▶ **Brief**: Leave out the pictures and return every entry exactly as it appears.

Entries about simple shapes
-- Start --
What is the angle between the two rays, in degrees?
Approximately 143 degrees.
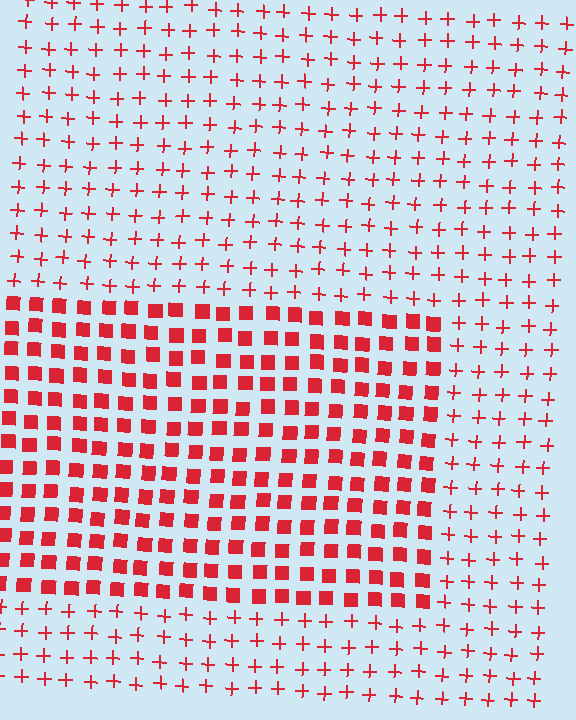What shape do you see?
I see a rectangle.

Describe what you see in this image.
The image is filled with small red elements arranged in a uniform grid. A rectangle-shaped region contains squares, while the surrounding area contains plus signs. The boundary is defined purely by the change in element shape.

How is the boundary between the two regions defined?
The boundary is defined by a change in element shape: squares inside vs. plus signs outside. All elements share the same color and spacing.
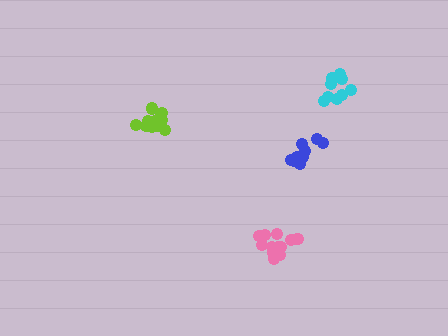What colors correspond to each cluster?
The clusters are colored: lime, pink, blue, cyan.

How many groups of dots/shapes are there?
There are 4 groups.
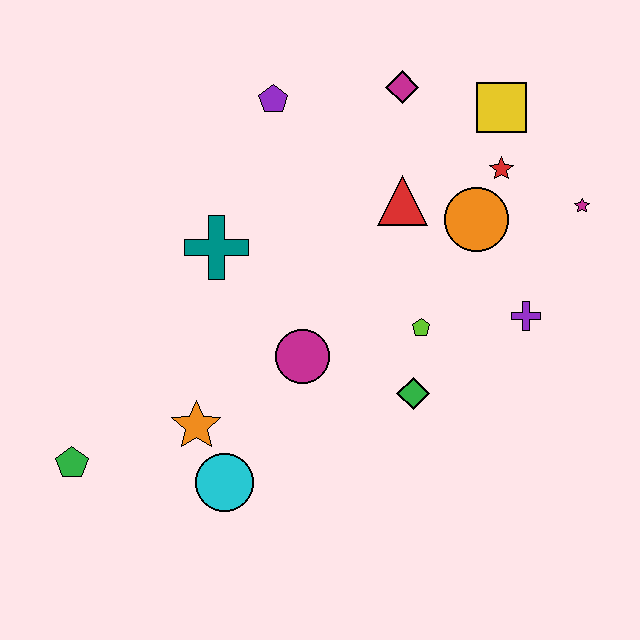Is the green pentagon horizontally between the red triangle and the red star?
No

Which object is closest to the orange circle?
The red star is closest to the orange circle.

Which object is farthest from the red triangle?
The green pentagon is farthest from the red triangle.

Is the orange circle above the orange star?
Yes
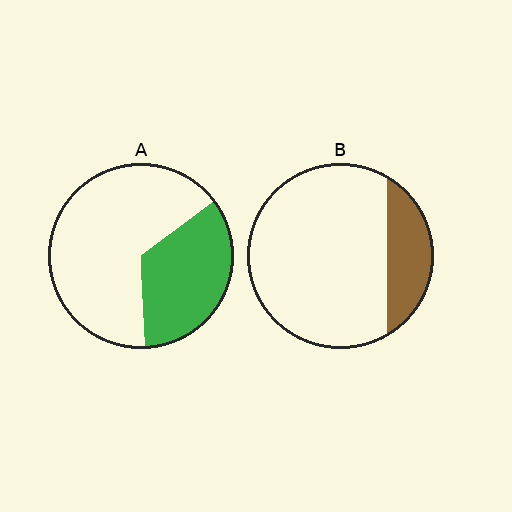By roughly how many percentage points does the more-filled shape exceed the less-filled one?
By roughly 15 percentage points (A over B).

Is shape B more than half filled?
No.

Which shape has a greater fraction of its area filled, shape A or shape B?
Shape A.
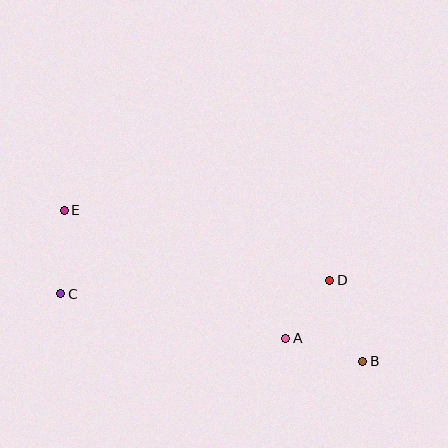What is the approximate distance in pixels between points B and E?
The distance between B and E is approximately 335 pixels.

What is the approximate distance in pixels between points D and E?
The distance between D and E is approximately 275 pixels.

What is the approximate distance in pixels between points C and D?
The distance between C and D is approximately 269 pixels.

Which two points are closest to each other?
Points A and D are closest to each other.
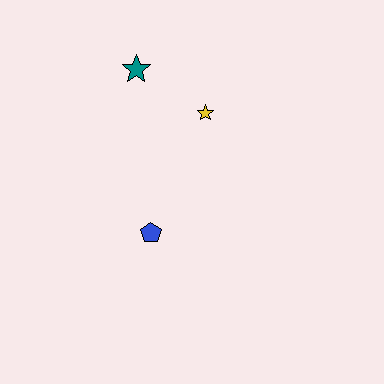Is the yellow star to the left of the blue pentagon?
No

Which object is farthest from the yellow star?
The blue pentagon is farthest from the yellow star.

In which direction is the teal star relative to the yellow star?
The teal star is to the left of the yellow star.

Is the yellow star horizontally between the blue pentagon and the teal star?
No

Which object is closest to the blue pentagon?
The yellow star is closest to the blue pentagon.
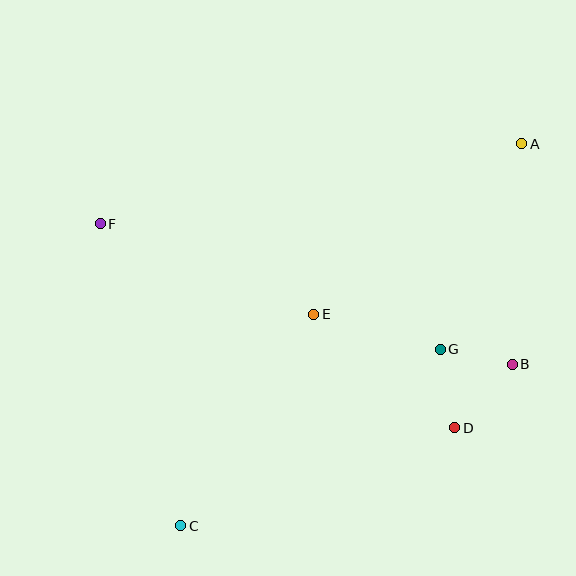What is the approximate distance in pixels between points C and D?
The distance between C and D is approximately 291 pixels.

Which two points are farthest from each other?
Points A and C are farthest from each other.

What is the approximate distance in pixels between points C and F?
The distance between C and F is approximately 312 pixels.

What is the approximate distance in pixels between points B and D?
The distance between B and D is approximately 86 pixels.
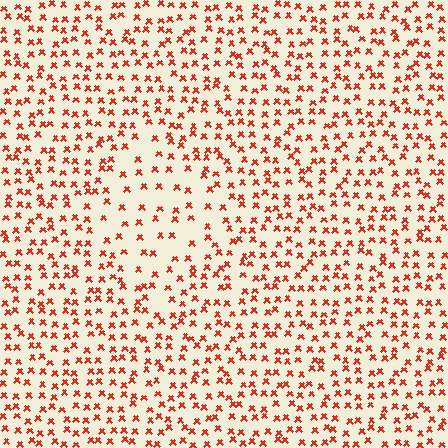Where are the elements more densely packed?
The elements are more densely packed outside the diamond boundary.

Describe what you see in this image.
The image contains small red elements arranged at two different densities. A diamond-shaped region is visible where the elements are less densely packed than the surrounding area.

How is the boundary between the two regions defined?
The boundary is defined by a change in element density (approximately 1.9x ratio). All elements are the same color, size, and shape.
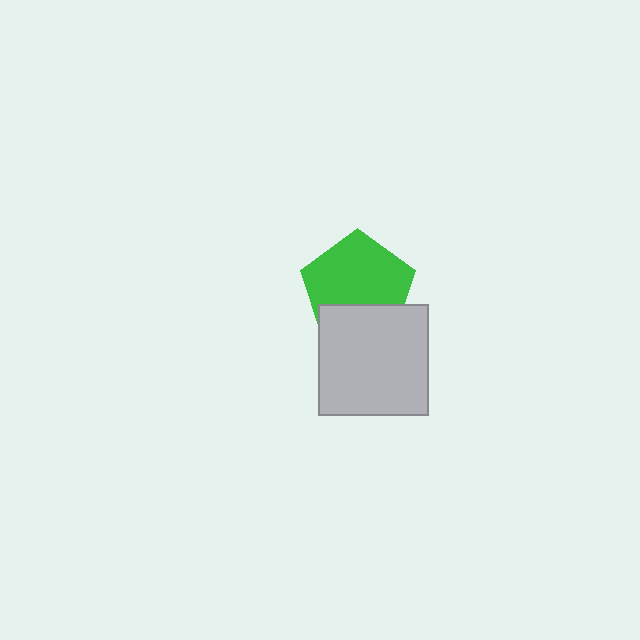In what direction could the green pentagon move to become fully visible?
The green pentagon could move up. That would shift it out from behind the light gray square entirely.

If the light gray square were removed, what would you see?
You would see the complete green pentagon.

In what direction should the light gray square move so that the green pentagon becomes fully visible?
The light gray square should move down. That is the shortest direction to clear the overlap and leave the green pentagon fully visible.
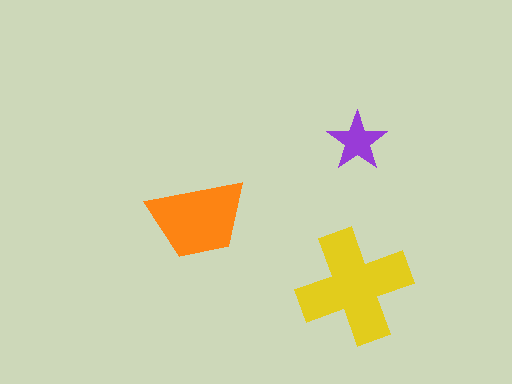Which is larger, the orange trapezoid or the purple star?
The orange trapezoid.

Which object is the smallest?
The purple star.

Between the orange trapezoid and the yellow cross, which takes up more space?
The yellow cross.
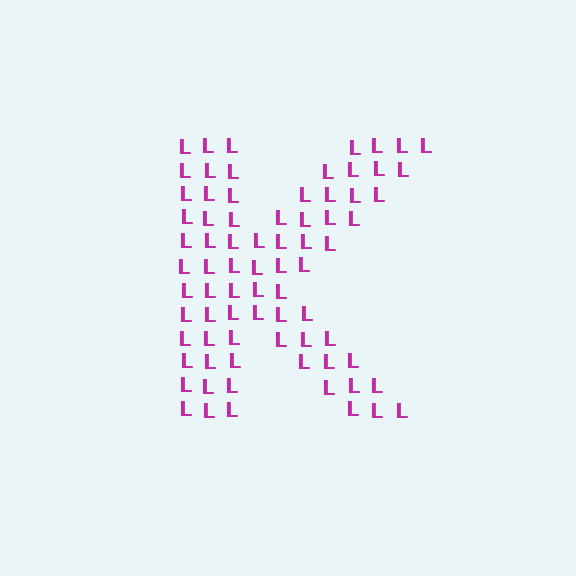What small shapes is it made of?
-- End --
▶ **Problem solution**:
What is the angle between the two rays, in degrees?
Approximately 143 degrees.
What shape do you see?
I see a rectangle.

Describe what you see in this image.
The image is filled with small red elements arranged in a uniform grid. A rectangle-shaped region contains squares, while the surrounding area contains plus signs. The boundary is defined purely by the change in element shape.

How is the boundary between the two regions defined?
The boundary is defined by a change in element shape: squares inside vs. plus signs outside. All elements share the same color and spacing.
What colors correspond to each cluster?
The clusters are colored: lime, pink, blue, cyan.

How many groups of dots/shapes are there?
There are 4 groups.
Is the green pentagon horizontally between the red triangle and the red star?
No

Which object is closest to the orange circle?
The red star is closest to the orange circle.

Which object is farthest from the red triangle?
The green pentagon is farthest from the red triangle.

Is the orange circle above the orange star?
Yes
By roughly how many percentage points does the more-filled shape exceed the less-filled one?
By roughly 15 percentage points (A over B).

Is shape B more than half filled?
No.

Which shape has a greater fraction of its area filled, shape A or shape B?
Shape A.
What is the approximate distance in pixels between points B and E?
The distance between B and E is approximately 335 pixels.

What is the approximate distance in pixels between points D and E?
The distance between D and E is approximately 275 pixels.

What is the approximate distance in pixels between points C and D?
The distance between C and D is approximately 269 pixels.

Which two points are closest to each other?
Points A and D are closest to each other.
Is the yellow star to the left of the blue pentagon?
No

Which object is farthest from the yellow star?
The blue pentagon is farthest from the yellow star.

In which direction is the teal star relative to the yellow star?
The teal star is to the left of the yellow star.

Is the yellow star horizontally between the blue pentagon and the teal star?
No

Which object is closest to the blue pentagon?
The yellow star is closest to the blue pentagon.
What is the approximate distance in pixels between points C and D?
The distance between C and D is approximately 291 pixels.

Which two points are farthest from each other?
Points A and C are farthest from each other.

What is the approximate distance in pixels between points C and F?
The distance between C and F is approximately 312 pixels.

What is the approximate distance in pixels between points B and D?
The distance between B and D is approximately 86 pixels.
Where are the elements more densely packed?
The elements are more densely packed outside the diamond boundary.

Describe what you see in this image.
The image contains small red elements arranged at two different densities. A diamond-shaped region is visible where the elements are less densely packed than the surrounding area.

How is the boundary between the two regions defined?
The boundary is defined by a change in element density (approximately 1.9x ratio). All elements are the same color, size, and shape.
In what direction could the green pentagon move to become fully visible?
The green pentagon could move up. That would shift it out from behind the light gray square entirely.

If the light gray square were removed, what would you see?
You would see the complete green pentagon.

In what direction should the light gray square move so that the green pentagon becomes fully visible?
The light gray square should move down. That is the shortest direction to clear the overlap and leave the green pentagon fully visible.
Which is larger, the orange trapezoid or the purple star?
The orange trapezoid.

Which object is the smallest?
The purple star.

Between the orange trapezoid and the yellow cross, which takes up more space?
The yellow cross.
What small shapes is it made of?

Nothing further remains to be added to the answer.